#### INSTRUCTIONS TO FOLLOW
Please repeat the entries word for word and keep the images out.

DATASET EXTRACT Block Start

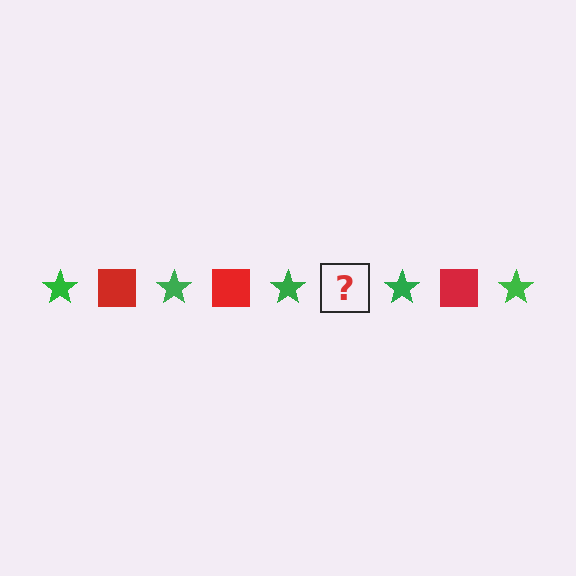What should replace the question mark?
The question mark should be replaced with a red square.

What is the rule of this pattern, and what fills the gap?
The rule is that the pattern alternates between green star and red square. The gap should be filled with a red square.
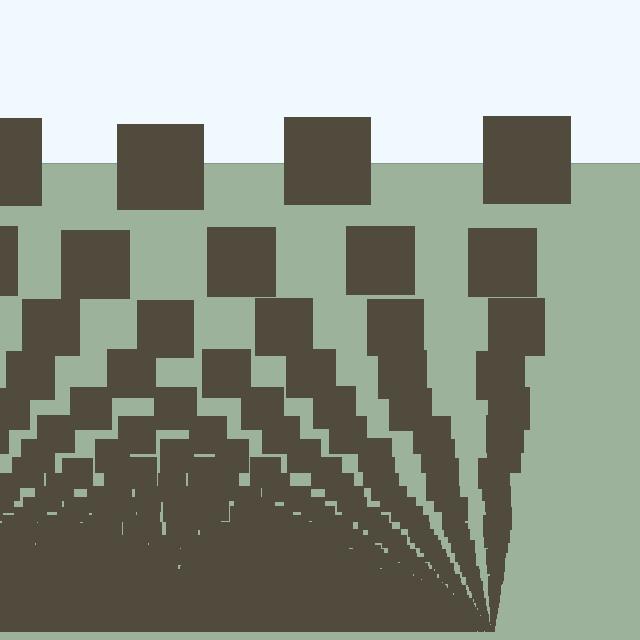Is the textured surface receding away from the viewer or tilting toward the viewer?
The surface appears to tilt toward the viewer. Texture elements get larger and sparser toward the top.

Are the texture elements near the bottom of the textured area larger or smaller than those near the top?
Smaller. The gradient is inverted — elements near the bottom are smaller and denser.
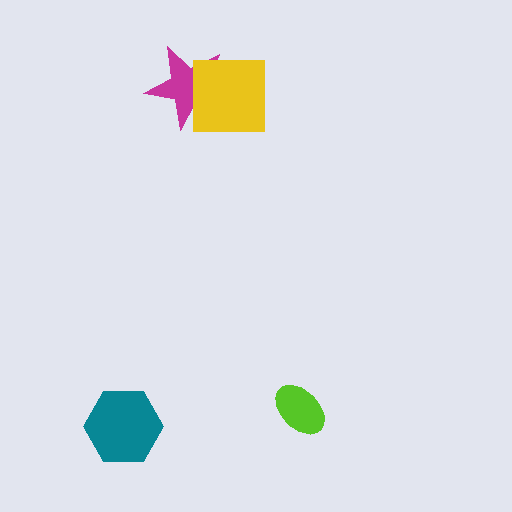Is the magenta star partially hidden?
Yes, it is partially covered by another shape.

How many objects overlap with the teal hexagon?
0 objects overlap with the teal hexagon.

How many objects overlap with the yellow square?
1 object overlaps with the yellow square.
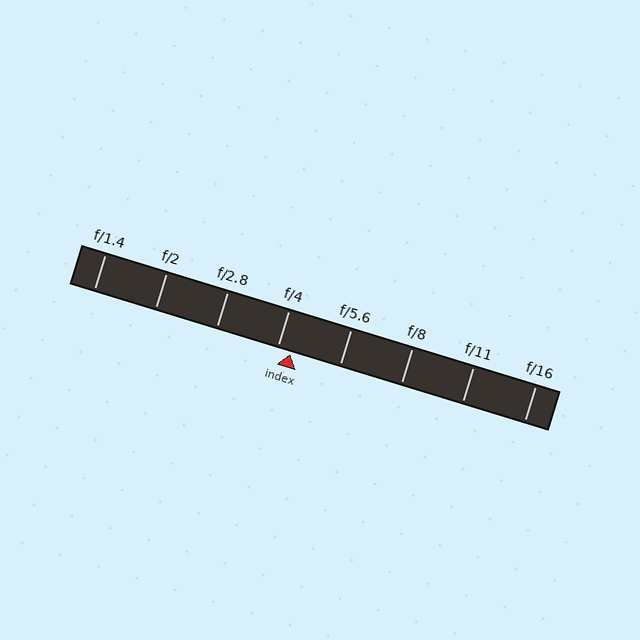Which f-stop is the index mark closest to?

DATASET EXTRACT Block End

#### EXPECTED ANSWER
What should replace the question mark?
The question mark should be replaced with a red square.

What is the rule of this pattern, and what fills the gap?
The rule is that the pattern alternates between green star and red square. The gap should be filled with a red square.
Is the textured surface receding away from the viewer or tilting toward the viewer?
The surface appears to tilt toward the viewer. Texture elements get larger and sparser toward the top.

Are the texture elements near the bottom of the textured area larger or smaller than those near the top?
Smaller. The gradient is inverted — elements near the bottom are smaller and denser.
Is the magenta star partially hidden?
Yes, it is partially covered by another shape.

How many objects overlap with the teal hexagon?
0 objects overlap with the teal hexagon.

How many objects overlap with the yellow square?
1 object overlaps with the yellow square.
Which f-stop is the index mark closest to?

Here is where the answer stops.